Exercise requirements:
Retype the stretch of lines that starts at the line containing "What is the innermost shape?" and ends at the line containing "[3 frames are shown]", inclusive. Do not include pictures.

Data for this exercise:
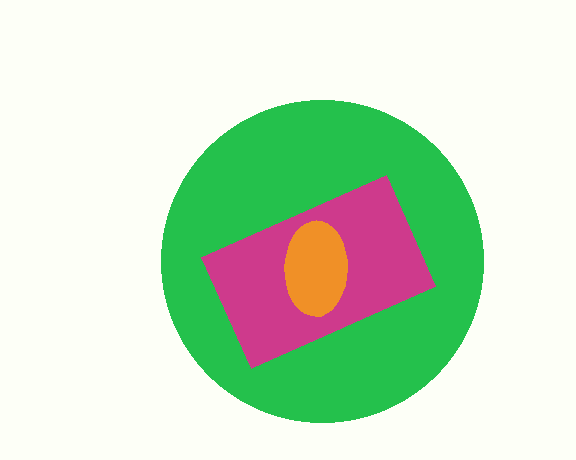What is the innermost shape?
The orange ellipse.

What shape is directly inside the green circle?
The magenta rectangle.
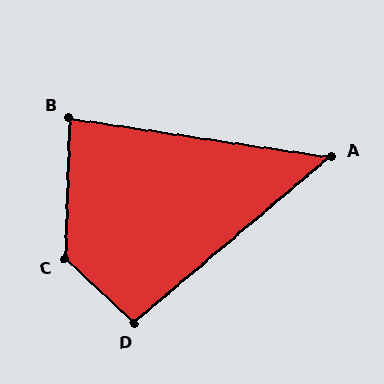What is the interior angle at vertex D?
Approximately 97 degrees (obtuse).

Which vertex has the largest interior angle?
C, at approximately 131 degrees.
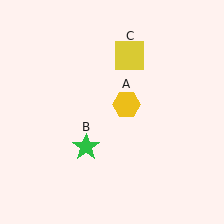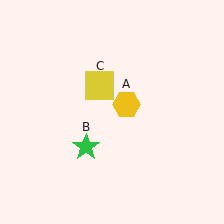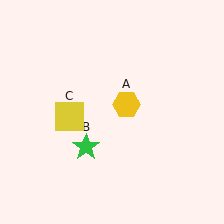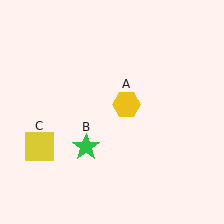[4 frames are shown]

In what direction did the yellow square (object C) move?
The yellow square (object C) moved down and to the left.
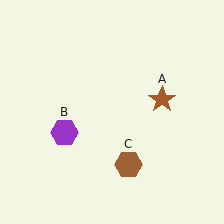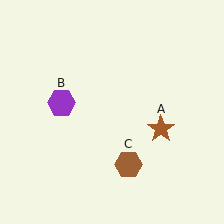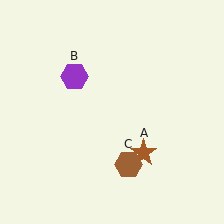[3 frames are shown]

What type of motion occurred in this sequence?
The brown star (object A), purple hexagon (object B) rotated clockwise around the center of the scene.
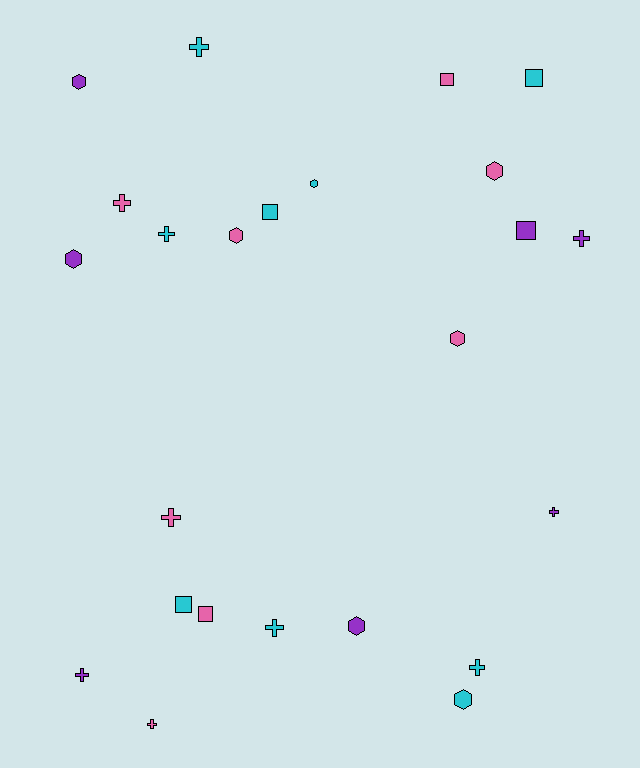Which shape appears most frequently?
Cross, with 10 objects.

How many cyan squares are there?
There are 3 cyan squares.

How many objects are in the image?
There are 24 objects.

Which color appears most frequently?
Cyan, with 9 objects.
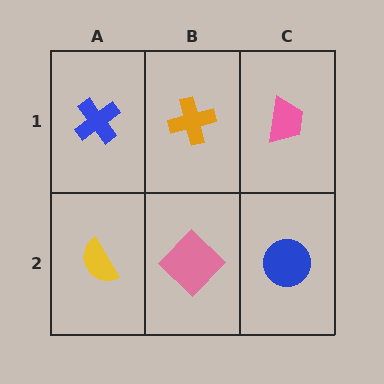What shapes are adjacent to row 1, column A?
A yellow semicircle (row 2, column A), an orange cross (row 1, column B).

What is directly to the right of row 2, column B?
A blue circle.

...

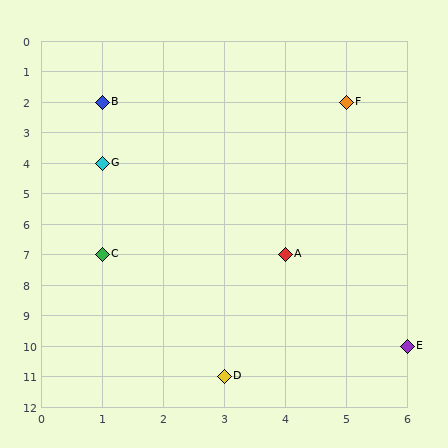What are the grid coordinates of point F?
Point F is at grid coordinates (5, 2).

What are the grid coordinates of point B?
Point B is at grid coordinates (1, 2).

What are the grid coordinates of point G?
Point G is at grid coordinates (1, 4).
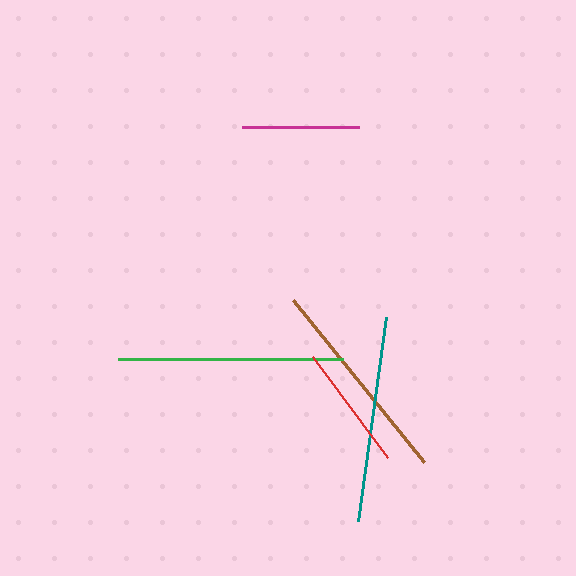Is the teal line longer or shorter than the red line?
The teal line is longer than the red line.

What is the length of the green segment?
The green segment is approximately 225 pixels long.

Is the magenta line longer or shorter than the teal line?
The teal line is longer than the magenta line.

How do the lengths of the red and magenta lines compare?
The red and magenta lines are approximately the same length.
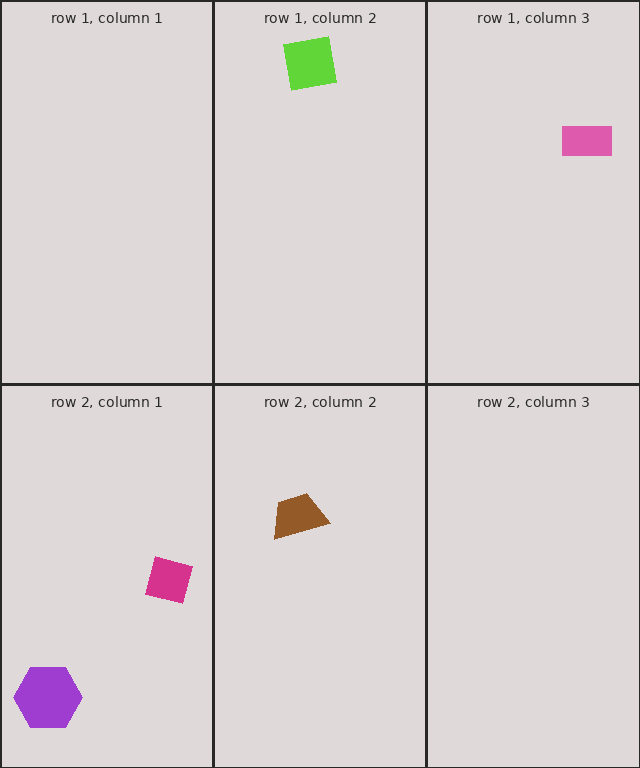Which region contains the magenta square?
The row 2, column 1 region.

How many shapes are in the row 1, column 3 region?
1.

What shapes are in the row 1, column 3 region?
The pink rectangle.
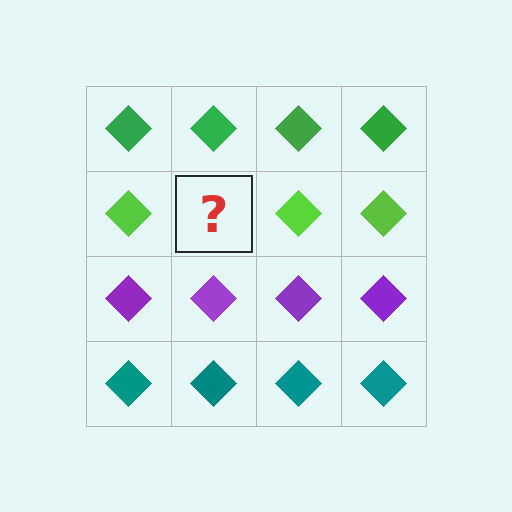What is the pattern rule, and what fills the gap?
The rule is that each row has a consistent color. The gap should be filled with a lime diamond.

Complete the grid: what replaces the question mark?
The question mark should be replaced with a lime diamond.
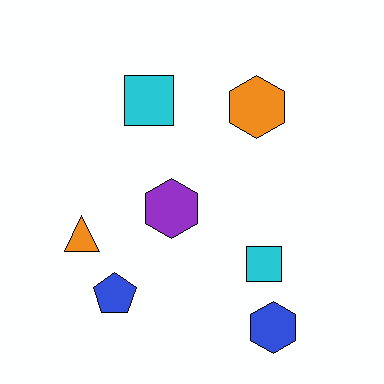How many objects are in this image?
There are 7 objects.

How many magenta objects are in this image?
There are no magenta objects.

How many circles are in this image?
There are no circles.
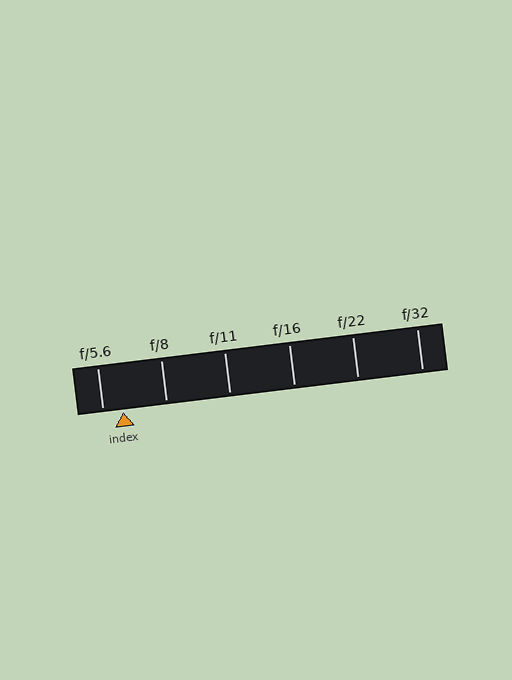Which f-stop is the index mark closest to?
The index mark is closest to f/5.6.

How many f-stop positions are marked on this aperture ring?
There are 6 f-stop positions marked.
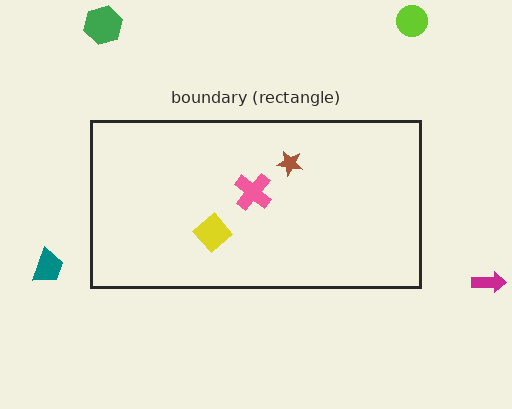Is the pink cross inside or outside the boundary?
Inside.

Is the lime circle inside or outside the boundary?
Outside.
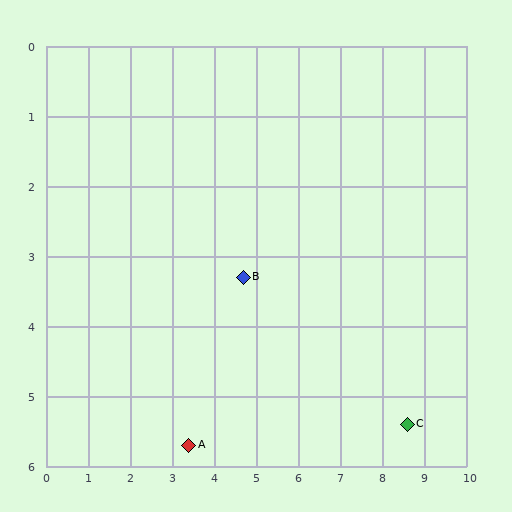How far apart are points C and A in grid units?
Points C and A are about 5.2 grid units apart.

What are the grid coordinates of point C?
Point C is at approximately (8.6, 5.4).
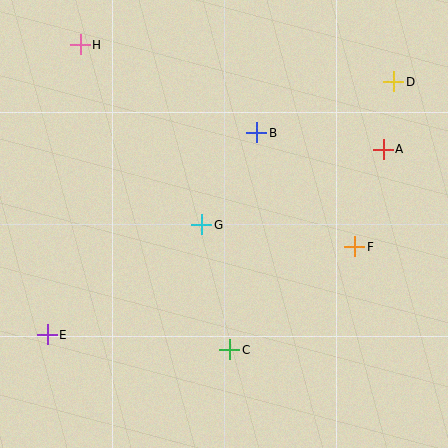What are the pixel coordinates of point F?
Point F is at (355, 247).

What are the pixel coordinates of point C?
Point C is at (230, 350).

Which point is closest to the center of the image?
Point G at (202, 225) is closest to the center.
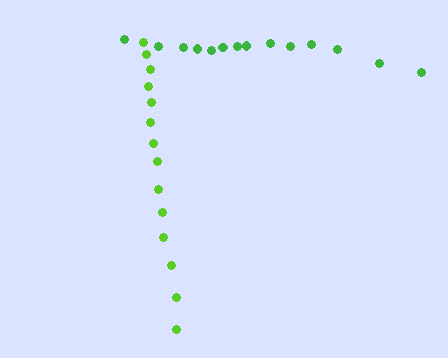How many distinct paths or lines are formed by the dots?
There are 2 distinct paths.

Task answer:
What is the innermost shape?
The orange ellipse.

What shape is directly inside the green circle?
The magenta rectangle.
What is the interior angle at vertex D?
Approximately 97 degrees (obtuse).

Which vertex has the largest interior angle?
C, at approximately 131 degrees.
[4 frames are shown]

In what direction did the yellow square (object C) move?
The yellow square (object C) moved down and to the left.
[3 frames are shown]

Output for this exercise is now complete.